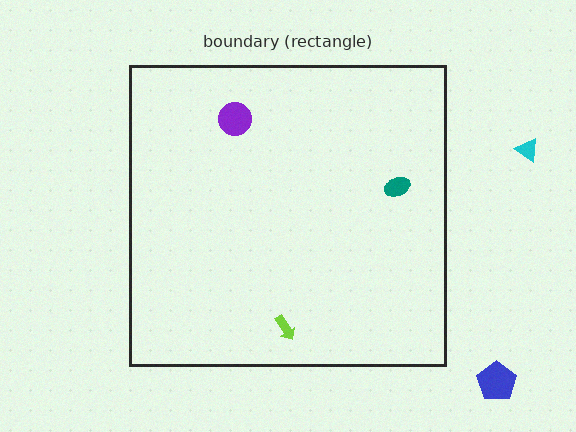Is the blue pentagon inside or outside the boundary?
Outside.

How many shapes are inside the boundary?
3 inside, 2 outside.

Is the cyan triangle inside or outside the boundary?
Outside.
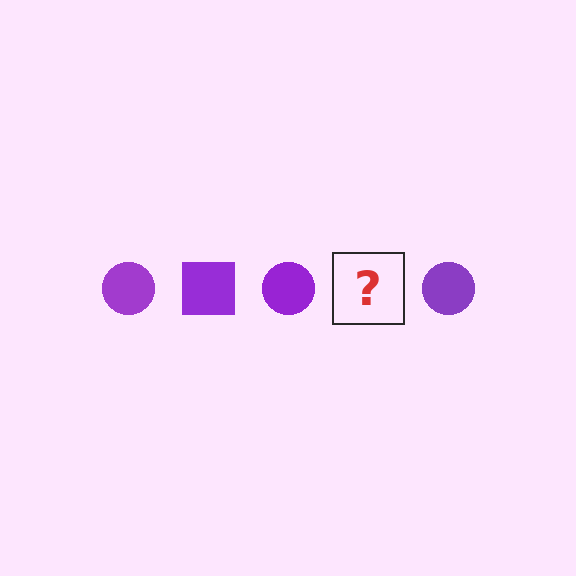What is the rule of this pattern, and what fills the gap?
The rule is that the pattern cycles through circle, square shapes in purple. The gap should be filled with a purple square.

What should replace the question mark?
The question mark should be replaced with a purple square.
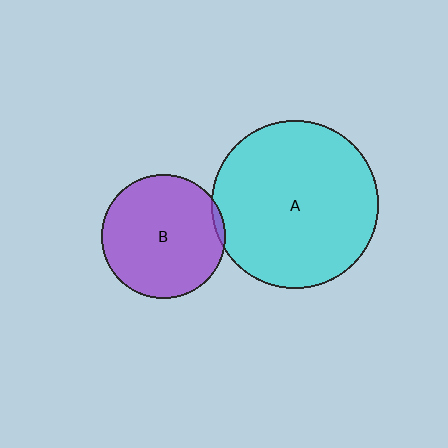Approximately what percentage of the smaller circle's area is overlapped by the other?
Approximately 5%.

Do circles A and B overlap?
Yes.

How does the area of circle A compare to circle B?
Approximately 1.8 times.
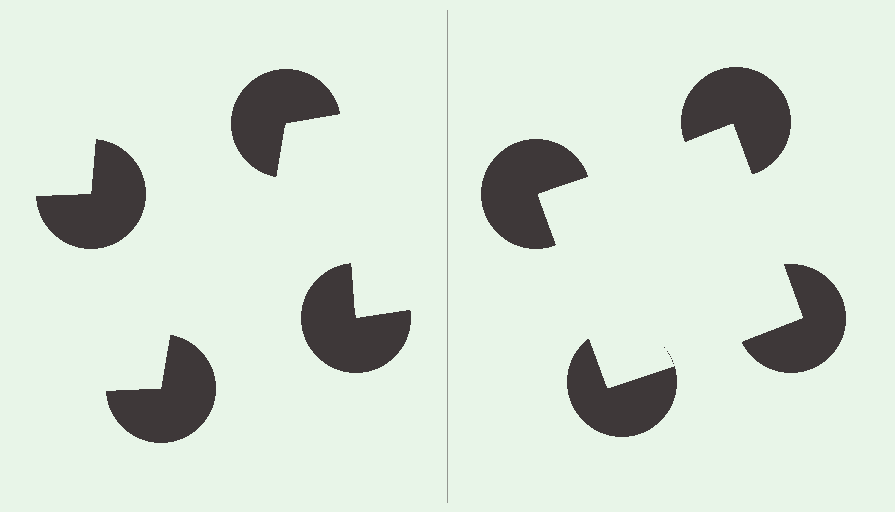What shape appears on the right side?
An illusory square.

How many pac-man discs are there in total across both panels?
8 — 4 on each side.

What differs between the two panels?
The pac-man discs are positioned identically on both sides; only the wedge orientations differ. On the right they align to a square; on the left they are misaligned.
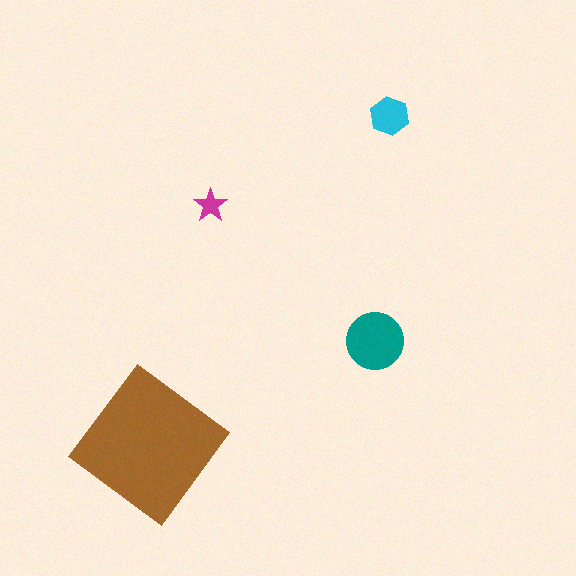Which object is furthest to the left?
The brown diamond is leftmost.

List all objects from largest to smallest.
The brown diamond, the teal circle, the cyan hexagon, the magenta star.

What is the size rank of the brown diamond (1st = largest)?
1st.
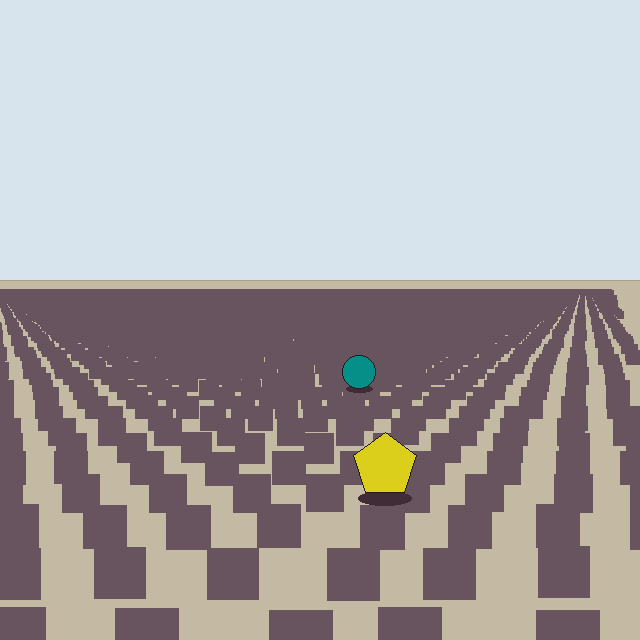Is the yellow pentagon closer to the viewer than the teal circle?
Yes. The yellow pentagon is closer — you can tell from the texture gradient: the ground texture is coarser near it.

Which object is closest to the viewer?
The yellow pentagon is closest. The texture marks near it are larger and more spread out.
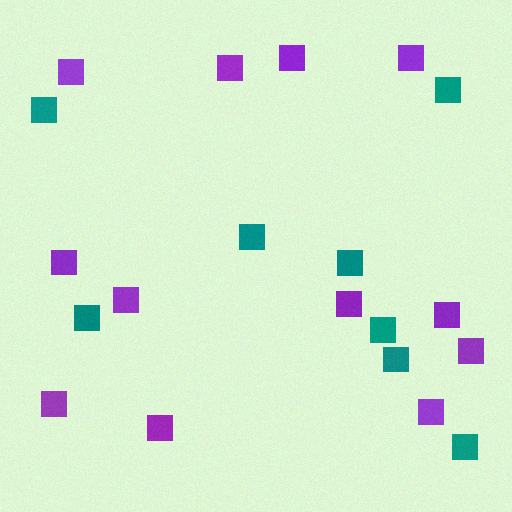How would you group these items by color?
There are 2 groups: one group of purple squares (12) and one group of teal squares (8).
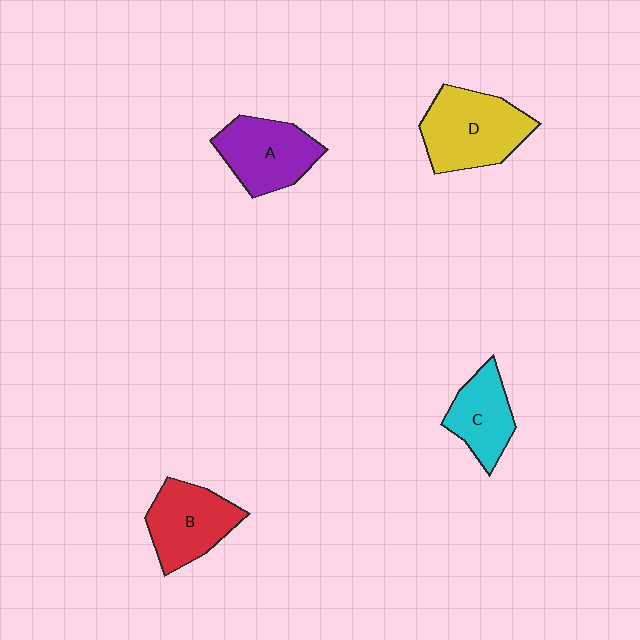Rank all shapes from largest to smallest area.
From largest to smallest: D (yellow), A (purple), B (red), C (cyan).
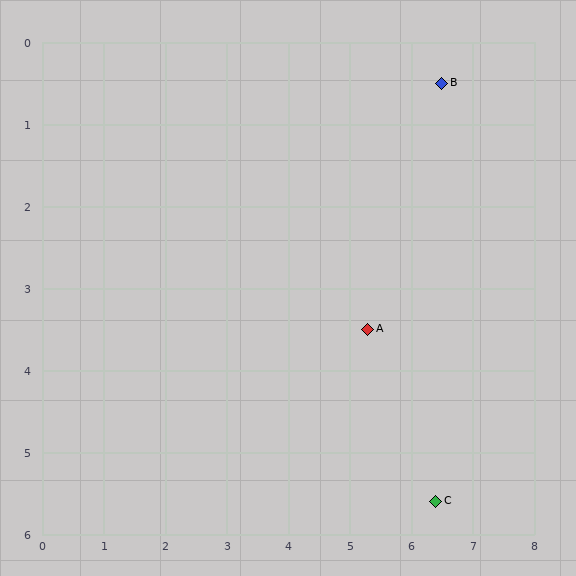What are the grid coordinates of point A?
Point A is at approximately (5.3, 3.5).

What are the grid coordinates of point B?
Point B is at approximately (6.5, 0.5).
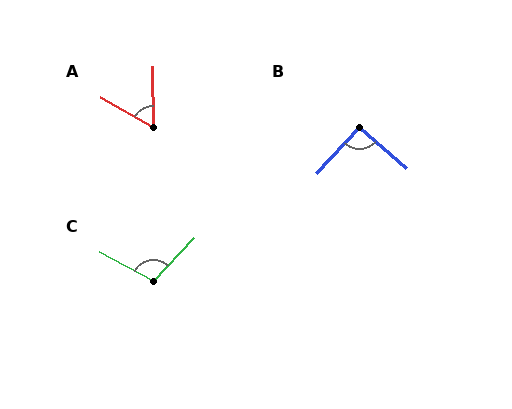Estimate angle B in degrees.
Approximately 92 degrees.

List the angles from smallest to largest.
A (60°), B (92°), C (105°).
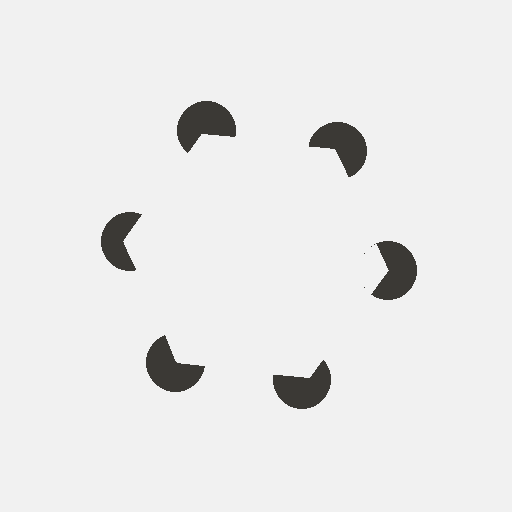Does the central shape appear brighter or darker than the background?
It typically appears slightly brighter than the background, even though no actual brightness change is drawn.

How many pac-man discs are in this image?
There are 6 — one at each vertex of the illusory hexagon.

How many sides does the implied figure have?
6 sides.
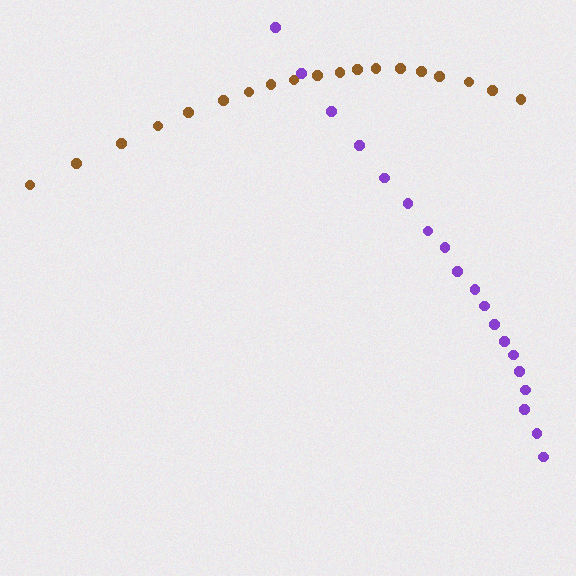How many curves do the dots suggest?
There are 2 distinct paths.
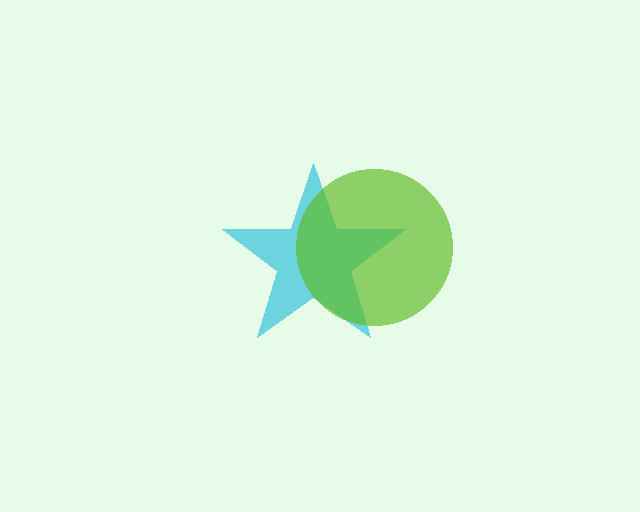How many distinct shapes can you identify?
There are 2 distinct shapes: a cyan star, a lime circle.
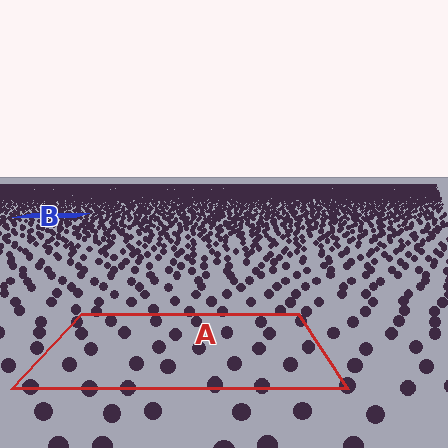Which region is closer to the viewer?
Region A is closer. The texture elements there are larger and more spread out.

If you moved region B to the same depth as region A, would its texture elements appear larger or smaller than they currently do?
They would appear larger. At a closer depth, the same texture elements are projected at a bigger on-screen size.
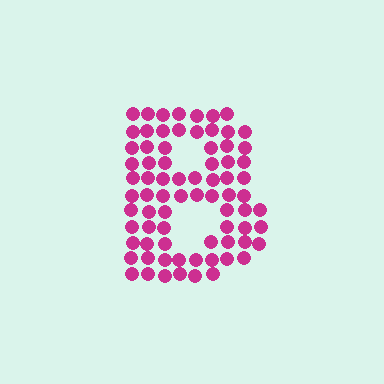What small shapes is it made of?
It is made of small circles.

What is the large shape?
The large shape is the letter B.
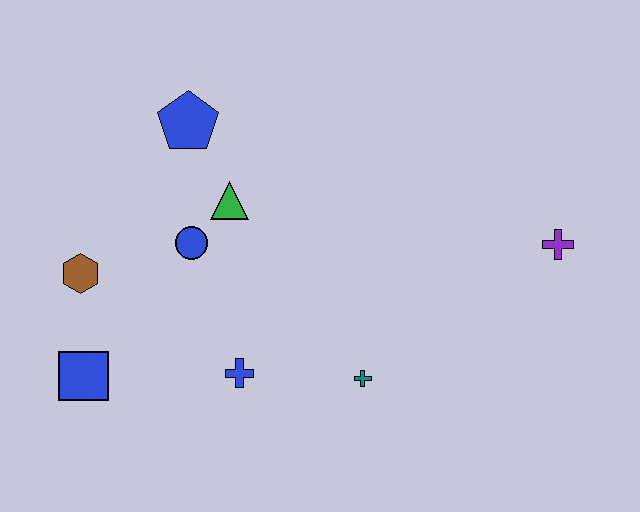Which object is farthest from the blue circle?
The purple cross is farthest from the blue circle.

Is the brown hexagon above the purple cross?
No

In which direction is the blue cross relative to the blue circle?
The blue cross is below the blue circle.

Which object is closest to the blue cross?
The teal cross is closest to the blue cross.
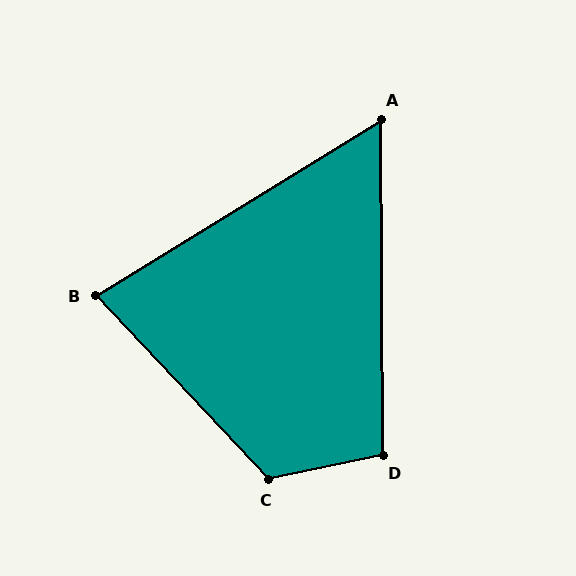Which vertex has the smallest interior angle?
A, at approximately 59 degrees.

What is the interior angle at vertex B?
Approximately 78 degrees (acute).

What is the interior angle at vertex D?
Approximately 102 degrees (obtuse).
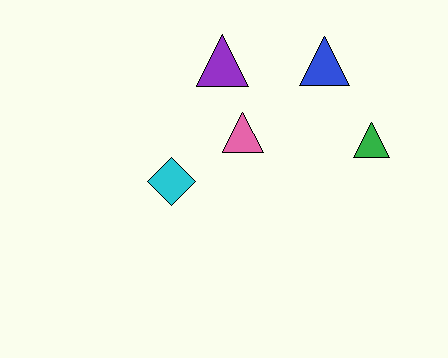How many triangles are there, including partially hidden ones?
There are 4 triangles.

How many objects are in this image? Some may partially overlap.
There are 5 objects.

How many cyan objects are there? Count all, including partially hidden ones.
There is 1 cyan object.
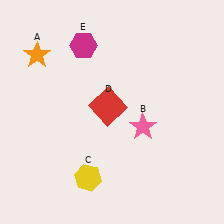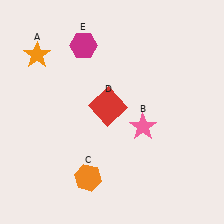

——

§ **Prompt**
Repeat the material above word for word, please, apart from its images.

§ **Output of the exercise**
Is the blue pentagon inside or outside the boundary?
Outside.

How many shapes are inside the boundary?
3 inside, 2 outside.

Is the cyan triangle inside or outside the boundary?
Outside.
What is the rule of this pattern, and what fills the gap?
The rule is that the pattern cycles through circle, square shapes in purple. The gap should be filled with a purple square.

What should replace the question mark?
The question mark should be replaced with a purple square.
Approximately what percentage of the smaller circle's area is overlapped by the other?
Approximately 5%.

Do circles A and B overlap?
Yes.

How does the area of circle A compare to circle B?
Approximately 1.8 times.
What shape appears on the right side?
An illusory square.

How many pac-man discs are there in total across both panels?
8 — 4 on each side.

What differs between the two panels?
The pac-man discs are positioned identically on both sides; only the wedge orientations differ. On the right they align to a square; on the left they are misaligned.
Which object is furthest to the left?
The brown diamond is leftmost.

List all objects from largest to smallest.
The brown diamond, the teal circle, the cyan hexagon, the magenta star.

What is the size rank of the brown diamond (1st = largest)?
1st.
Is the yellow pentagon closer to the viewer than the teal circle?
Yes. The yellow pentagon is closer — you can tell from the texture gradient: the ground texture is coarser near it.

Which object is closest to the viewer?
The yellow pentagon is closest. The texture marks near it are larger and more spread out.
How would you group these items by color?
There are 2 groups: one group of purple squares (12) and one group of teal squares (8).
Rank all shapes from largest to smallest area.
From largest to smallest: D (yellow), A (purple), B (red), C (cyan).
What are the grid coordinates of point A?
Point A is at approximately (5.3, 3.5).

What are the grid coordinates of point B?
Point B is at approximately (6.5, 0.5).
Estimate angle B in degrees.
Approximately 92 degrees.

List the angles from smallest to largest.
A (60°), B (92°), C (105°).
Does the central shape appear brighter or darker than the background?
It typically appears slightly brighter than the background, even though no actual brightness change is drawn.

How many pac-man discs are in this image?
There are 6 — one at each vertex of the illusory hexagon.

How many sides does the implied figure have?
6 sides.
How many curves do the dots suggest?
There are 2 distinct paths.
How many distinct shapes can you identify?
There are 2 distinct shapes: a cyan star, a lime circle.
Which region is closer to the viewer?
Region A is closer. The texture elements there are larger and more spread out.

If you moved region B to the same depth as region A, would its texture elements appear larger or smaller than they currently do?
They would appear larger. At a closer depth, the same texture elements are projected at a bigger on-screen size.
What small shapes is it made of?
It is made of small circles.

What is the large shape?
The large shape is the letter B.
Which object is farthest from the blue circle?
The purple cross is farthest from the blue circle.

Is the brown hexagon above the purple cross?
No

In which direction is the blue cross relative to the blue circle?
The blue cross is below the blue circle.

Which object is closest to the blue cross?
The teal cross is closest to the blue cross.
Which vertex has the smallest interior angle?
A, at approximately 59 degrees.

What is the interior angle at vertex B?
Approximately 78 degrees (acute).

What is the interior angle at vertex D?
Approximately 102 degrees (obtuse).
How many triangles are there, including partially hidden ones?
There are 4 triangles.

How many objects are in this image? Some may partially overlap.
There are 5 objects.

How many cyan objects are there? Count all, including partially hidden ones.
There is 1 cyan object.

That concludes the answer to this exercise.